→ **Task objective**:
Output exactly, and only, the stretch of lines beginning at the line with "What are the pixel coordinates of point C?" and ending at the last line of the listing below. Drop the pictures.

+++ Working data +++

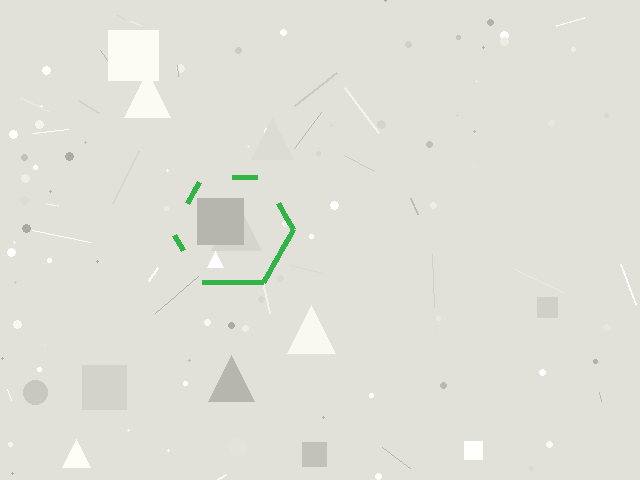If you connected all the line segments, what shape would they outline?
They would outline a hexagon.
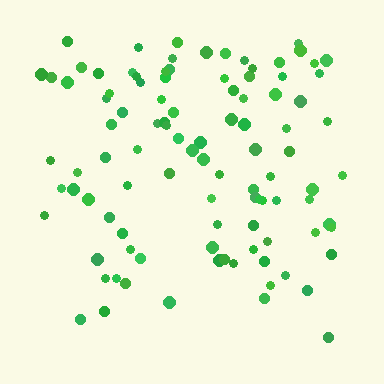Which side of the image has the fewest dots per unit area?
The bottom.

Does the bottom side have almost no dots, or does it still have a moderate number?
Still a moderate number, just noticeably fewer than the top.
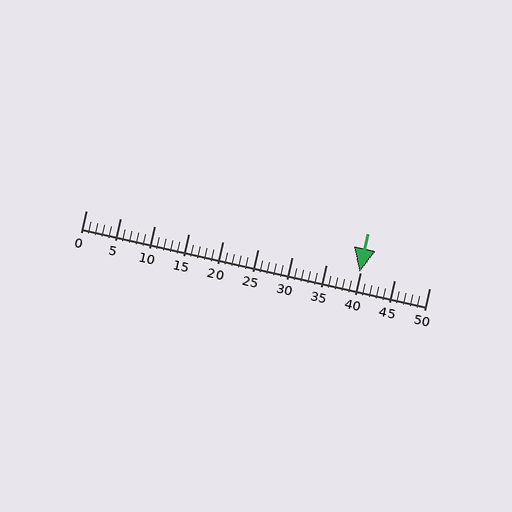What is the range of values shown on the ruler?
The ruler shows values from 0 to 50.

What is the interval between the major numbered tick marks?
The major tick marks are spaced 5 units apart.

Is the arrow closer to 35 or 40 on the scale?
The arrow is closer to 40.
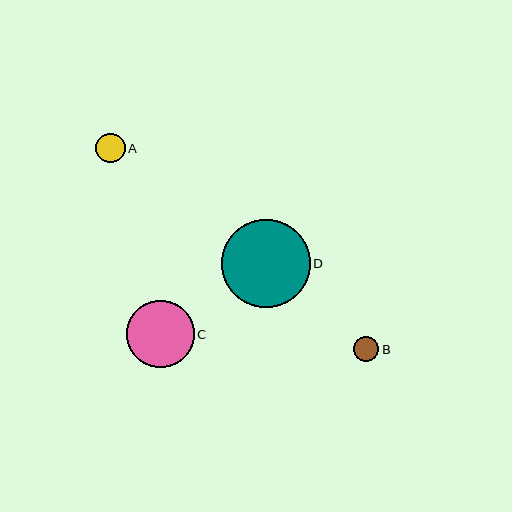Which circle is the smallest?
Circle B is the smallest with a size of approximately 25 pixels.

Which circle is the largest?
Circle D is the largest with a size of approximately 88 pixels.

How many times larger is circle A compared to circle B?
Circle A is approximately 1.2 times the size of circle B.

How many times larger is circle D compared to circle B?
Circle D is approximately 3.5 times the size of circle B.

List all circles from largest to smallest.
From largest to smallest: D, C, A, B.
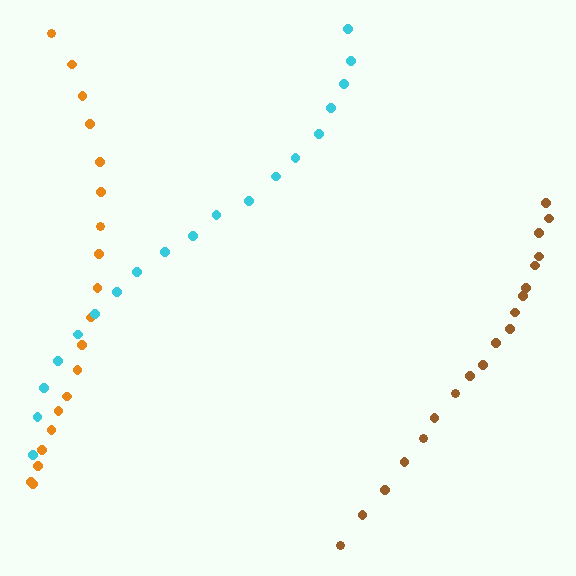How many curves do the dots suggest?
There are 3 distinct paths.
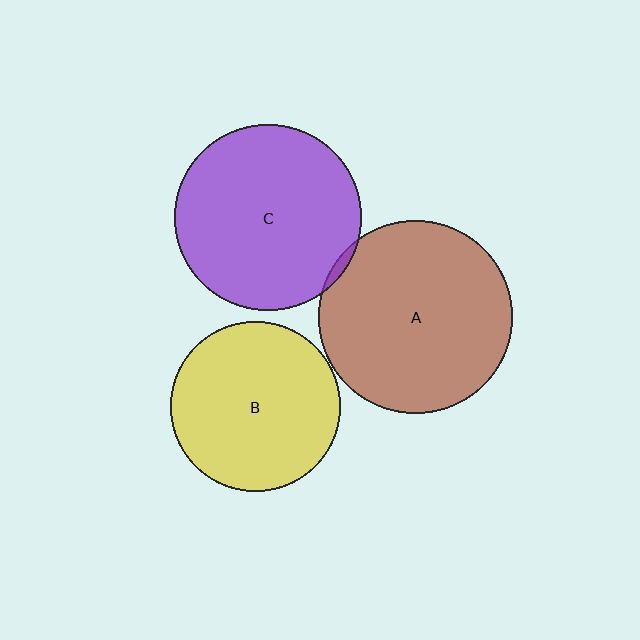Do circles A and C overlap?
Yes.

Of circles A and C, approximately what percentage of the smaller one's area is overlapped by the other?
Approximately 5%.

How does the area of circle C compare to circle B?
Approximately 1.2 times.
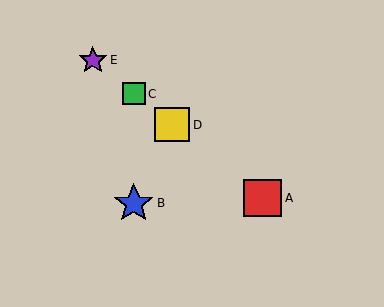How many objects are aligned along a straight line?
4 objects (A, C, D, E) are aligned along a straight line.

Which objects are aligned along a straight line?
Objects A, C, D, E are aligned along a straight line.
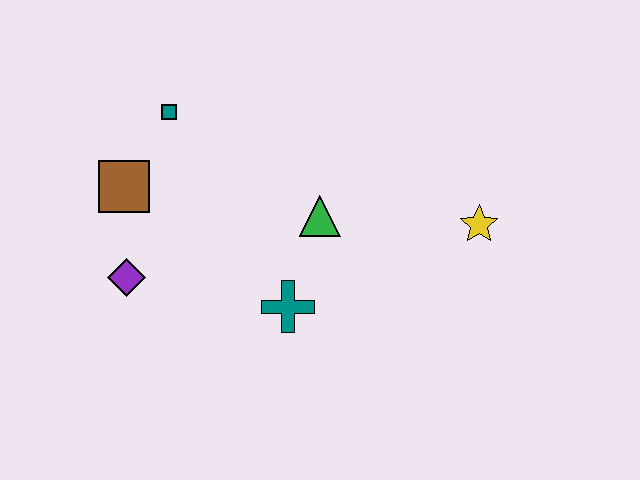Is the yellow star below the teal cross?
No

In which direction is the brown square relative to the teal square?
The brown square is below the teal square.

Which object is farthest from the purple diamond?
The yellow star is farthest from the purple diamond.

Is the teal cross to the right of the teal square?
Yes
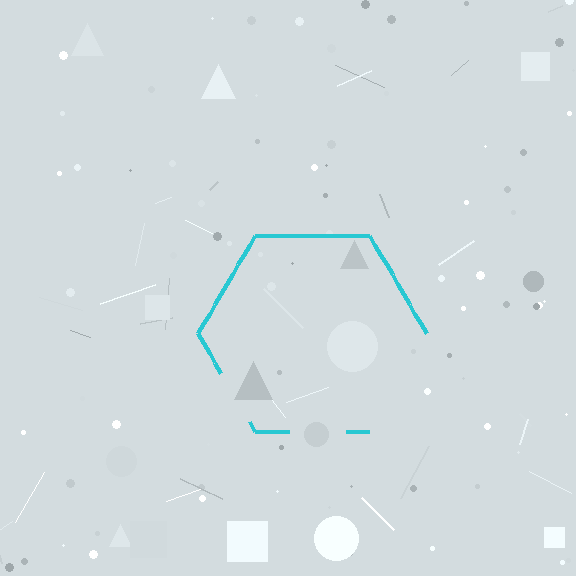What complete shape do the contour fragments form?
The contour fragments form a hexagon.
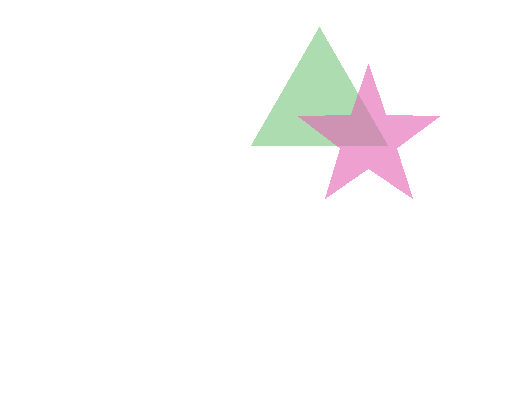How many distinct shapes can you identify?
There are 2 distinct shapes: a green triangle, a pink star.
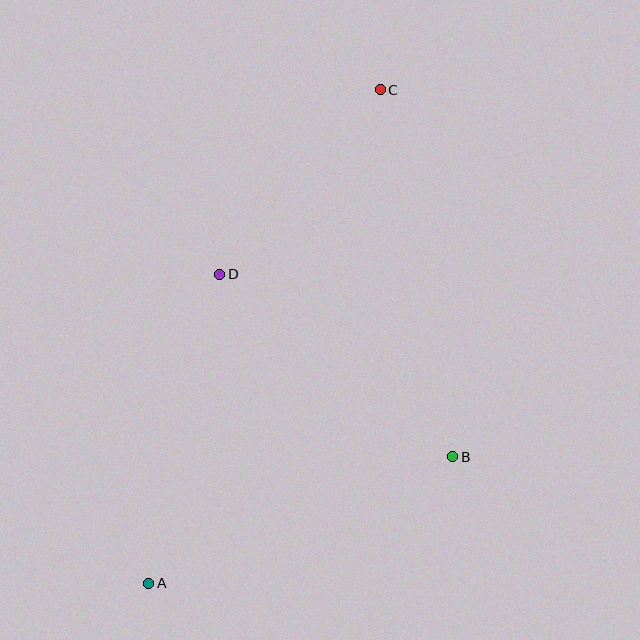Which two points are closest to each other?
Points C and D are closest to each other.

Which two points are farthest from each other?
Points A and C are farthest from each other.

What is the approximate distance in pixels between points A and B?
The distance between A and B is approximately 329 pixels.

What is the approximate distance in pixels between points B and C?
The distance between B and C is approximately 374 pixels.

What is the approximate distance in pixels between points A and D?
The distance between A and D is approximately 317 pixels.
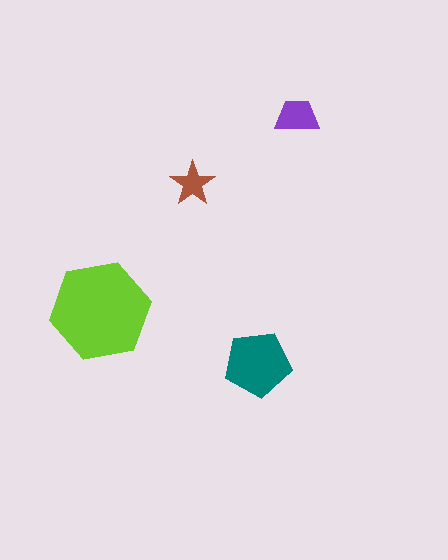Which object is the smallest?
The brown star.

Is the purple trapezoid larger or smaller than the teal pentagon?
Smaller.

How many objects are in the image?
There are 4 objects in the image.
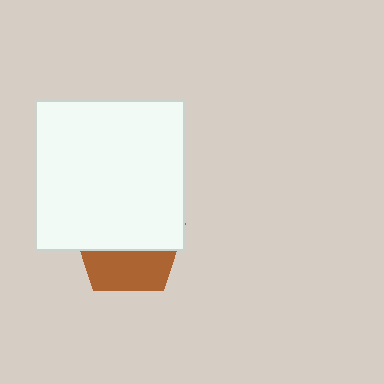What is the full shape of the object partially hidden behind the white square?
The partially hidden object is a brown pentagon.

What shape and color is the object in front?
The object in front is a white square.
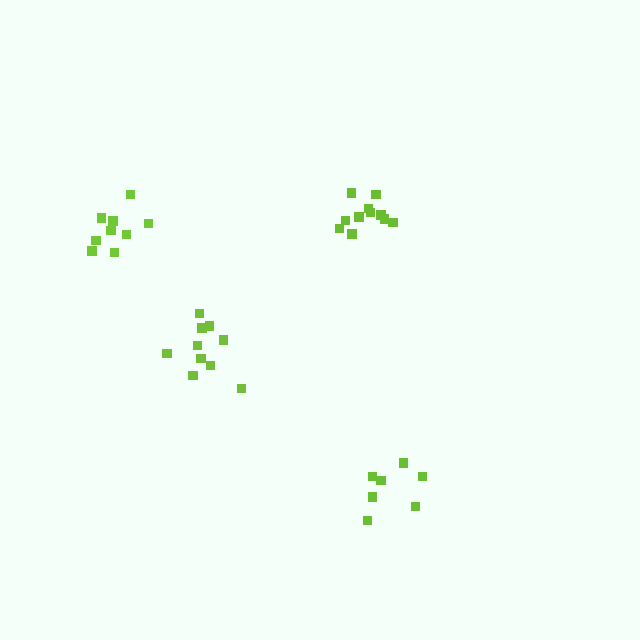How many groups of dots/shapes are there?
There are 4 groups.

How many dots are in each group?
Group 1: 7 dots, Group 2: 10 dots, Group 3: 11 dots, Group 4: 9 dots (37 total).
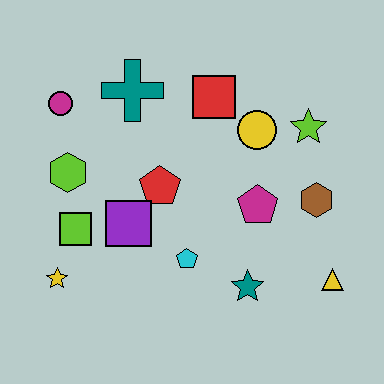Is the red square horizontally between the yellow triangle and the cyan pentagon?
Yes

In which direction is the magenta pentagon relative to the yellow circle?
The magenta pentagon is below the yellow circle.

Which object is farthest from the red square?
The yellow star is farthest from the red square.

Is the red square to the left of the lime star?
Yes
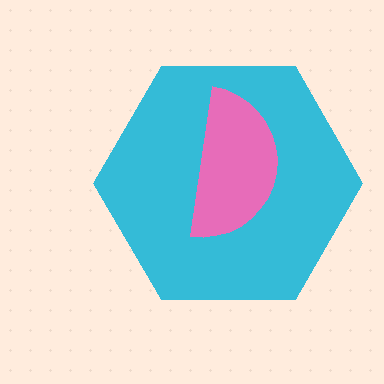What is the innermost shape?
The pink semicircle.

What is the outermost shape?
The cyan hexagon.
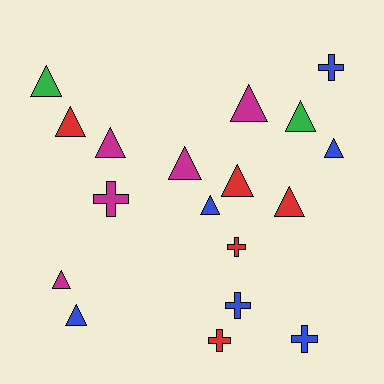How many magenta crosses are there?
There is 1 magenta cross.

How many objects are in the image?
There are 18 objects.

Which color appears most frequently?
Blue, with 6 objects.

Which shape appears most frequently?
Triangle, with 12 objects.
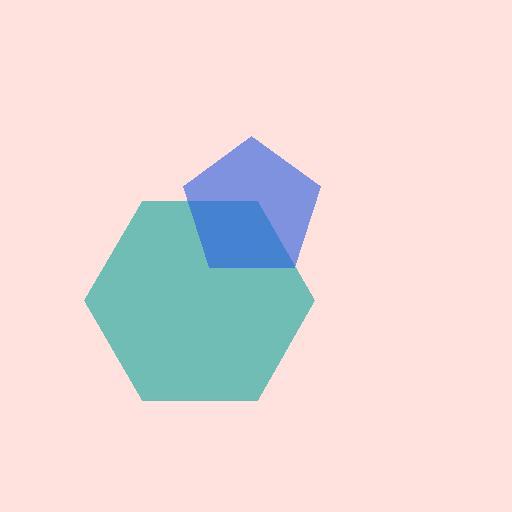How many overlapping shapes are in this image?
There are 2 overlapping shapes in the image.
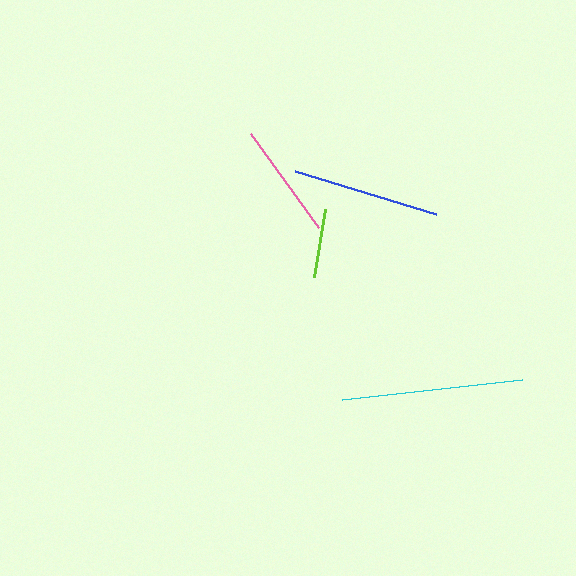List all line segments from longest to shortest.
From longest to shortest: cyan, blue, pink, lime.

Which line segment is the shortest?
The lime line is the shortest at approximately 69 pixels.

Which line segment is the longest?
The cyan line is the longest at approximately 181 pixels.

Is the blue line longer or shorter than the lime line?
The blue line is longer than the lime line.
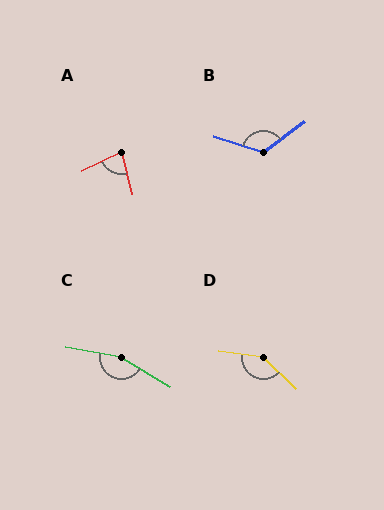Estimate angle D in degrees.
Approximately 144 degrees.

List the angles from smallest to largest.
A (77°), B (125°), D (144°), C (160°).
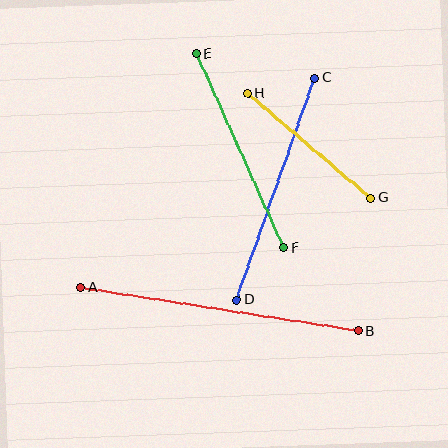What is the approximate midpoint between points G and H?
The midpoint is at approximately (309, 146) pixels.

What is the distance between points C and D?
The distance is approximately 235 pixels.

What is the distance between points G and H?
The distance is approximately 162 pixels.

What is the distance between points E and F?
The distance is approximately 213 pixels.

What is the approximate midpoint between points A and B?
The midpoint is at approximately (219, 309) pixels.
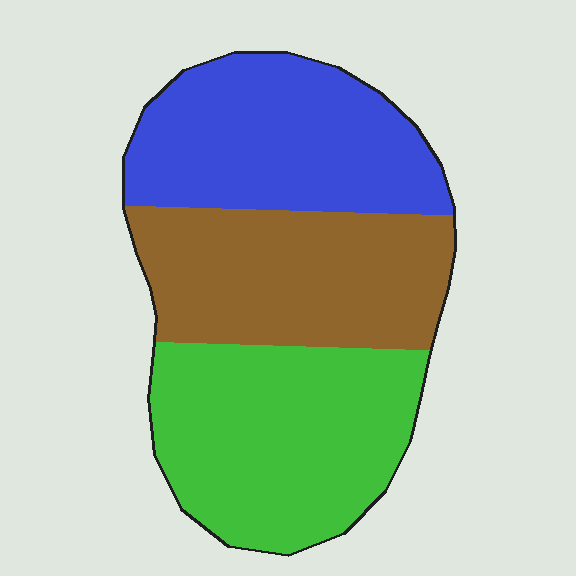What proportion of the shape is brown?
Brown takes up about one third (1/3) of the shape.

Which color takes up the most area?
Green, at roughly 35%.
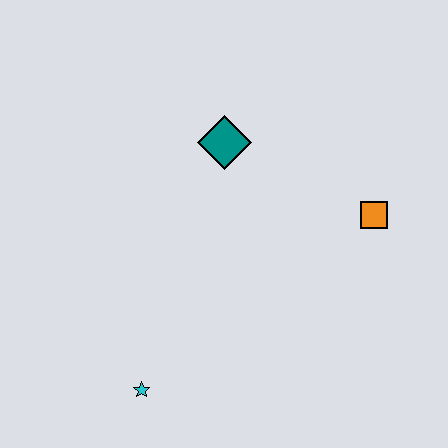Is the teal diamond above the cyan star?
Yes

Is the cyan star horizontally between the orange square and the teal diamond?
No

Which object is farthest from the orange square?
The cyan star is farthest from the orange square.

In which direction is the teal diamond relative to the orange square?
The teal diamond is to the left of the orange square.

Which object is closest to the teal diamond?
The orange square is closest to the teal diamond.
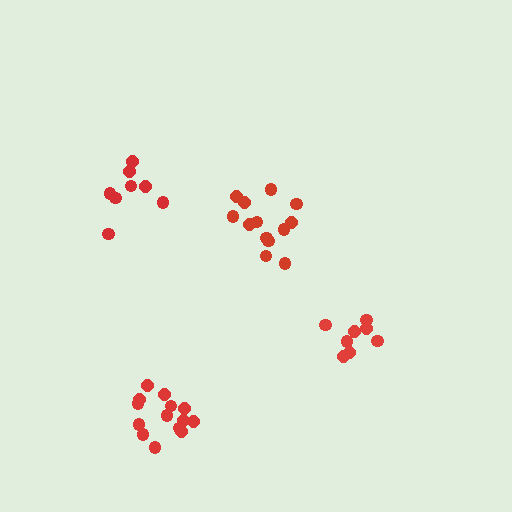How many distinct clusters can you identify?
There are 4 distinct clusters.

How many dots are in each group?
Group 1: 8 dots, Group 2: 14 dots, Group 3: 13 dots, Group 4: 8 dots (43 total).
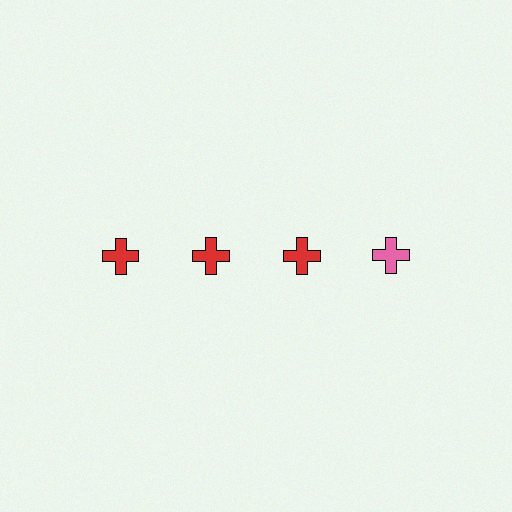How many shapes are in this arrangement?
There are 4 shapes arranged in a grid pattern.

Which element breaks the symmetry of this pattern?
The pink cross in the top row, rightmost column breaks the symmetry. All other shapes are red crosses.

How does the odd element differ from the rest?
It has a different color: pink instead of red.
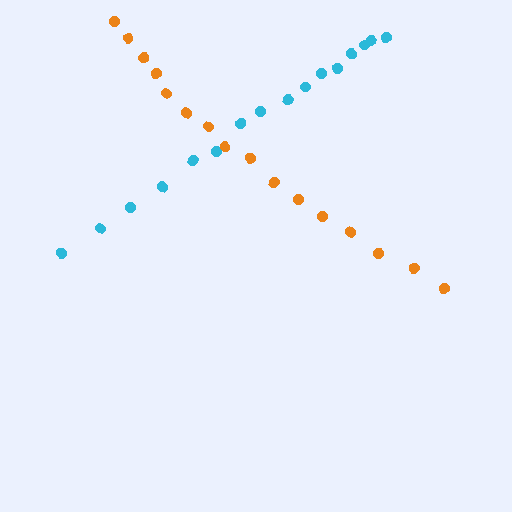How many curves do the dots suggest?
There are 2 distinct paths.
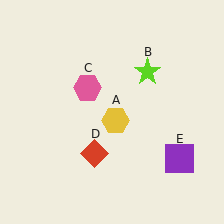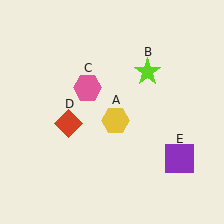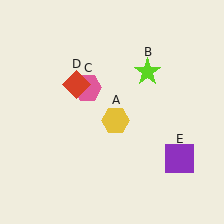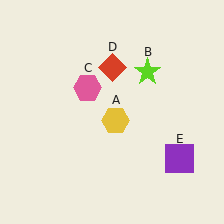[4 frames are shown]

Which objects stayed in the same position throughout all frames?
Yellow hexagon (object A) and lime star (object B) and pink hexagon (object C) and purple square (object E) remained stationary.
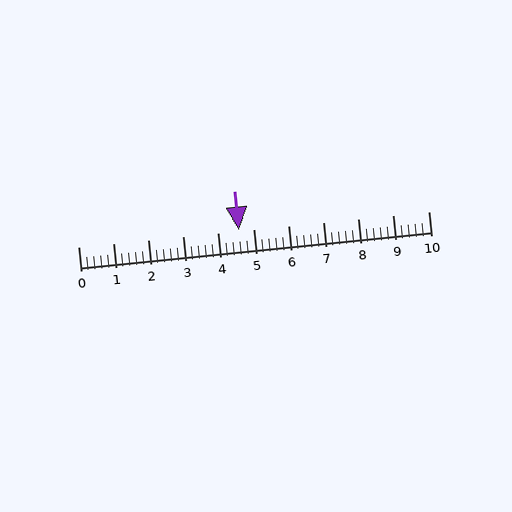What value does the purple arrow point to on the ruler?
The purple arrow points to approximately 4.6.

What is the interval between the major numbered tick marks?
The major tick marks are spaced 1 units apart.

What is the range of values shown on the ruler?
The ruler shows values from 0 to 10.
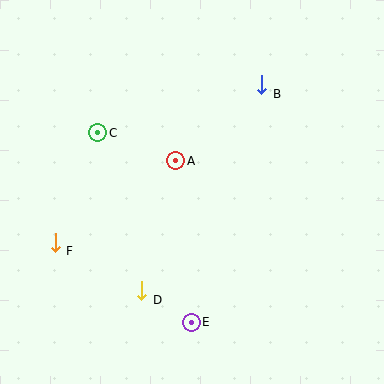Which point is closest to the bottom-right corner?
Point E is closest to the bottom-right corner.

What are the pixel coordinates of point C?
Point C is at (98, 133).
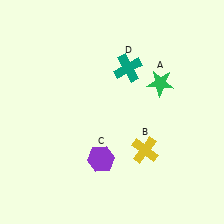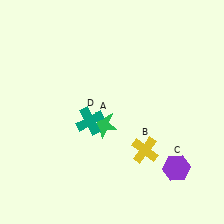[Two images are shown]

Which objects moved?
The objects that moved are: the green star (A), the purple hexagon (C), the teal cross (D).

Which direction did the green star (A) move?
The green star (A) moved down and to the left.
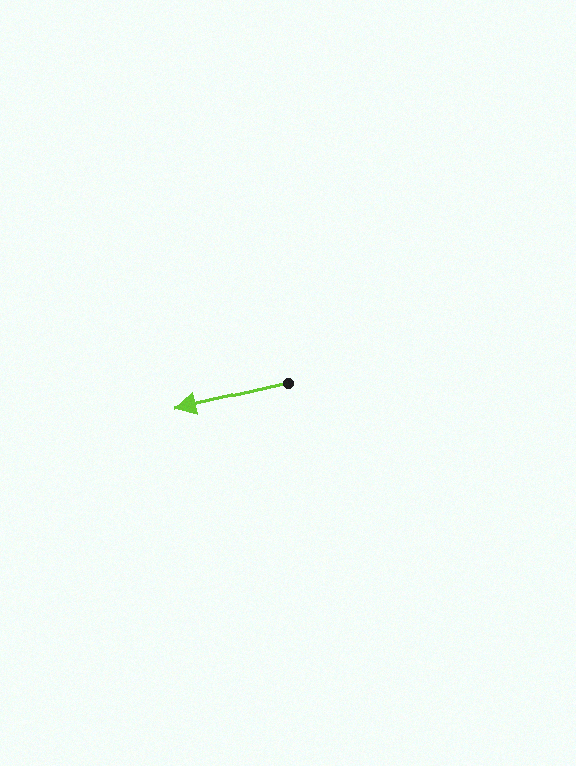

+++

→ **Finished task**:
What are the pixel coordinates of point C?
Point C is at (98, 133).
[Two images are shown]

Which objects moved?
The objects that moved are: the green star (A), the purple hexagon (C), the teal cross (D).

Which direction did the green star (A) move?
The green star (A) moved down and to the left.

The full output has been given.